---- SUPPLIED MATERIAL

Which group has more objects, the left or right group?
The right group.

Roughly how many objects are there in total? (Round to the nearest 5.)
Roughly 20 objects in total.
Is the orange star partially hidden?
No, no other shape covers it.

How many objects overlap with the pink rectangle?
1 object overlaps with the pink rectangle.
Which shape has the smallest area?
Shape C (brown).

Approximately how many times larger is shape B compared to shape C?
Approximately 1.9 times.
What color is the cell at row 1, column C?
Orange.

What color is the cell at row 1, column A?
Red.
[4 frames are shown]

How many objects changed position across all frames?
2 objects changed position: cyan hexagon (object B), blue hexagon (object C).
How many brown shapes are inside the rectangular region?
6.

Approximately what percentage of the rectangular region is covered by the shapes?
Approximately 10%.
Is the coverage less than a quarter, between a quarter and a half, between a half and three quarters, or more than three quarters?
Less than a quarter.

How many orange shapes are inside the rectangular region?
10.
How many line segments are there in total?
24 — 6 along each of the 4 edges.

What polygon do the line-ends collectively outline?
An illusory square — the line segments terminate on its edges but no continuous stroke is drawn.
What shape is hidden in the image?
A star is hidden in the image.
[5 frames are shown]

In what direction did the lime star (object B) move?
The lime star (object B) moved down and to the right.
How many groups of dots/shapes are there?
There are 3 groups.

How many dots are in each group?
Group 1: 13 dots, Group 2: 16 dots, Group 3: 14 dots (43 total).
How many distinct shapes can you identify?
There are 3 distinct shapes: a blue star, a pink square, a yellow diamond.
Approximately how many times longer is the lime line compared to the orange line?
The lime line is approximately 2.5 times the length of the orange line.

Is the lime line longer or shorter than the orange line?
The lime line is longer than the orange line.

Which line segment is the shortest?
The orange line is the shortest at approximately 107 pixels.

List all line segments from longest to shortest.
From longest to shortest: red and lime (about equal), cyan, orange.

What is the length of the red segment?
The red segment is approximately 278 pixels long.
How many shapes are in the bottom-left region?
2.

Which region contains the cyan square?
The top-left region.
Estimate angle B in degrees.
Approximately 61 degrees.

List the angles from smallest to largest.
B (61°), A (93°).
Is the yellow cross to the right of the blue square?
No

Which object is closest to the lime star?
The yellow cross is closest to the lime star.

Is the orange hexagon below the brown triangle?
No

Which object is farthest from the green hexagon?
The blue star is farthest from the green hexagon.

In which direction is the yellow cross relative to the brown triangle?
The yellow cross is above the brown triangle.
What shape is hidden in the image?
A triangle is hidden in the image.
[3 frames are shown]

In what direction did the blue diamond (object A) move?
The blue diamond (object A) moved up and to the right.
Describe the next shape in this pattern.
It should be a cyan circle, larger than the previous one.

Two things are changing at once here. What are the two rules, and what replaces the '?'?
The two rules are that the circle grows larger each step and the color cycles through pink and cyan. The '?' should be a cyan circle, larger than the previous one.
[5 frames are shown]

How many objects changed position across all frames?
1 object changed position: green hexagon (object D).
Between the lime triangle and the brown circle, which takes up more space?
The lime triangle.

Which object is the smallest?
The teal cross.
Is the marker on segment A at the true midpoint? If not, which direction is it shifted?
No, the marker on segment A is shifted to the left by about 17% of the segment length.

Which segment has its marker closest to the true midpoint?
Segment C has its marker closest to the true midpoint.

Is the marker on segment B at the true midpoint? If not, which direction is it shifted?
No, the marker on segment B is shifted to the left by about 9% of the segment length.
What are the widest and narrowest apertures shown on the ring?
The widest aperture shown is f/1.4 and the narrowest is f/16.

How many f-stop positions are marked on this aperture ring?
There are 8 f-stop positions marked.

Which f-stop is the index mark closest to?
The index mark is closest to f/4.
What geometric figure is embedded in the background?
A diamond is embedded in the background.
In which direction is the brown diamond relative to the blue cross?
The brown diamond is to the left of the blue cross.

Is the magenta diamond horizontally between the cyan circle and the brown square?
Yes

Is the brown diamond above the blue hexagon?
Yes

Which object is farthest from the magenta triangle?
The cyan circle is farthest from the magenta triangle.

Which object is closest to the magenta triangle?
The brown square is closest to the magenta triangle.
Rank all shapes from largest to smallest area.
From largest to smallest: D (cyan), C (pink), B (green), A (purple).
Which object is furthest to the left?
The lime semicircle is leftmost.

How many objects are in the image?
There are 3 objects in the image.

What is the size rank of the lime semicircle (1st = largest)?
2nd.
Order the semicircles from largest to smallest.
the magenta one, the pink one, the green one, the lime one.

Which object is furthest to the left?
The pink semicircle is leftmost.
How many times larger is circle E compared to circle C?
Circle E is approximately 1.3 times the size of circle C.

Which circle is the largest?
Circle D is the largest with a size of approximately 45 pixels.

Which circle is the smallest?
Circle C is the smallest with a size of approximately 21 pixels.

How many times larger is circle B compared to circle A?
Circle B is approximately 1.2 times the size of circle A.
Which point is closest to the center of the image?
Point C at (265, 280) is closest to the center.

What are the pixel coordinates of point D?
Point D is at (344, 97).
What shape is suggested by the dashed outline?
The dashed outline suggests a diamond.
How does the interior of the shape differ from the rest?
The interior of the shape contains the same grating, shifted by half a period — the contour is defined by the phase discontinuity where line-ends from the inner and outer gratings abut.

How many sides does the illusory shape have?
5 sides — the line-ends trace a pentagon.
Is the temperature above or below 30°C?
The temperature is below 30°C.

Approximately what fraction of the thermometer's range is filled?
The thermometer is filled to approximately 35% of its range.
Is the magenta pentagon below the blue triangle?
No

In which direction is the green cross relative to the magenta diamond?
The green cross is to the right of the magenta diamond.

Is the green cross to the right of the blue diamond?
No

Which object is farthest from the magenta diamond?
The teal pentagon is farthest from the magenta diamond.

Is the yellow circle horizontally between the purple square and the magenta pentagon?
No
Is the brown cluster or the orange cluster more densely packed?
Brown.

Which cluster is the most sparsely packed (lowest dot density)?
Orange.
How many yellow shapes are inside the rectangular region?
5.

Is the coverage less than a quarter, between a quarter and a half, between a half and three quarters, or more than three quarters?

--------

• **SET TASK**: Each of the records should be retyped exactly.

• **EXPECTED OUTPUT**:
Which group has more objects, the left or right group?
The right group.

Roughly how many objects are there in total? (Round to the nearest 5.)
Roughly 20 objects in total.
Is the orange star partially hidden?
No, no other shape covers it.

How many objects overlap with the pink rectangle?
1 object overlaps with the pink rectangle.
Which shape has the smallest area?
Shape C (brown).

Approximately how many times larger is shape B compared to shape C?
Approximately 1.9 times.
What color is the cell at row 1, column C?
Orange.

What color is the cell at row 1, column A?
Red.
[4 frames are shown]

How many objects changed position across all frames?
2 objects changed position: cyan hexagon (object B), blue hexagon (object C).
How many brown shapes are inside the rectangular region?
6.

Approximately what percentage of the rectangular region is covered by the shapes?
Approximately 10%.
Is the coverage less than a quarter, between a quarter and a half, between a half and three quarters, or more than three quarters?
Less than a quarter.

How many orange shapes are inside the rectangular region?
10.
How many line segments are there in total?
24 — 6 along each of the 4 edges.

What polygon do the line-ends collectively outline?
An illusory square — the line segments terminate on its edges but no continuous stroke is drawn.
What shape is hidden in the image?
A star is hidden in the image.
[5 frames are shown]

In what direction did the lime star (object B) move?
The lime star (object B) moved down and to the right.
How many groups of dots/shapes are there?
There are 3 groups.

How many dots are in each group?
Group 1: 13 dots, Group 2: 16 dots, Group 3: 14 dots (43 total).
How many distinct shapes can you identify?
There are 3 distinct shapes: a blue star, a pink square, a yellow diamond.
Approximately how many times longer is the lime line compared to the orange line?
The lime line is approximately 2.5 times the length of the orange line.

Is the lime line longer or shorter than the orange line?
The lime line is longer than the orange line.

Which line segment is the shortest?
The orange line is the shortest at approximately 107 pixels.

List all line segments from longest to shortest.
From longest to shortest: red and lime (about equal), cyan, orange.

What is the length of the red segment?
The red segment is approximately 278 pixels long.
How many shapes are in the bottom-left region?
2.

Which region contains the cyan square?
The top-left region.
Estimate angle B in degrees.
Approximately 61 degrees.

List the angles from smallest to largest.
B (61°), A (93°).
Is the yellow cross to the right of the blue square?
No

Which object is closest to the lime star?
The yellow cross is closest to the lime star.

Is the orange hexagon below the brown triangle?
No

Which object is farthest from the green hexagon?
The blue star is farthest from the green hexagon.

In which direction is the yellow cross relative to the brown triangle?
The yellow cross is above the brown triangle.
What shape is hidden in the image?
A triangle is hidden in the image.
[3 frames are shown]

In what direction did the blue diamond (object A) move?
The blue diamond (object A) moved up and to the right.
Describe the next shape in this pattern.
It should be a cyan circle, larger than the previous one.

Two things are changing at once here. What are the two rules, and what replaces the '?'?
The two rules are that the circle grows larger each step and the color cycles through pink and cyan. The '?' should be a cyan circle, larger than the previous one.
[5 frames are shown]

How many objects changed position across all frames?
1 object changed position: green hexagon (object D).
Between the lime triangle and the brown circle, which takes up more space?
The lime triangle.

Which object is the smallest?
The teal cross.
Is the marker on segment A at the true midpoint? If not, which direction is it shifted?
No, the marker on segment A is shifted to the left by about 17% of the segment length.

Which segment has its marker closest to the true midpoint?
Segment C has its marker closest to the true midpoint.

Is the marker on segment B at the true midpoint? If not, which direction is it shifted?
No, the marker on segment B is shifted to the left by about 9% of the segment length.
What are the widest and narrowest apertures shown on the ring?
The widest aperture shown is f/1.4 and the narrowest is f/16.

How many f-stop positions are marked on this aperture ring?
There are 8 f-stop positions marked.

Which f-stop is the index mark closest to?
The index mark is closest to f/4.
What geometric figure is embedded in the background?
A diamond is embedded in the background.
In which direction is the brown diamond relative to the blue cross?
The brown diamond is to the left of the blue cross.

Is the magenta diamond horizontally between the cyan circle and the brown square?
Yes

Is the brown diamond above the blue hexagon?
Yes

Which object is farthest from the magenta triangle?
The cyan circle is farthest from the magenta triangle.

Which object is closest to the magenta triangle?
The brown square is closest to the magenta triangle.
Rank all shapes from largest to smallest area.
From largest to smallest: D (cyan), C (pink), B (green), A (purple).
Which object is furthest to the left?
The lime semicircle is leftmost.

How many objects are in the image?
There are 3 objects in the image.

What is the size rank of the lime semicircle (1st = largest)?
2nd.
Order the semicircles from largest to smallest.
the magenta one, the pink one, the green one, the lime one.

Which object is furthest to the left?
The pink semicircle is leftmost.
How many times larger is circle E compared to circle C?
Circle E is approximately 1.3 times the size of circle C.

Which circle is the largest?
Circle D is the largest with a size of approximately 45 pixels.

Which circle is the smallest?
Circle C is the smallest with a size of approximately 21 pixels.

How many times larger is circle B compared to circle A?
Circle B is approximately 1.2 times the size of circle A.
Which point is closest to the center of the image?
Point C at (265, 280) is closest to the center.

What are the pixel coordinates of point D?
Point D is at (344, 97).
What shape is suggested by the dashed outline?
The dashed outline suggests a diamond.
How does the interior of the shape differ from the rest?
The interior of the shape contains the same grating, shifted by half a period — the contour is defined by the phase discontinuity where line-ends from the inner and outer gratings abut.

How many sides does the illusory shape have?
5 sides — the line-ends trace a pentagon.
Is the temperature above or below 30°C?
The temperature is below 30°C.

Approximately what fraction of the thermometer's range is filled?
The thermometer is filled to approximately 35% of its range.
Is the magenta pentagon below the blue triangle?
No

In which direction is the green cross relative to the magenta diamond?
The green cross is to the right of the magenta diamond.

Is the green cross to the right of the blue diamond?
No

Which object is farthest from the magenta diamond?
The teal pentagon is farthest from the magenta diamond.

Is the yellow circle horizontally between the purple square and the magenta pentagon?
No
Is the brown cluster or the orange cluster more densely packed?
Brown.

Which cluster is the most sparsely packed (lowest dot density)?
Orange.
How many yellow shapes are inside the rectangular region?
5.

Is the coverage less than a quarter, between a quarter and a half, between a half and three quarters, or more than three quarters?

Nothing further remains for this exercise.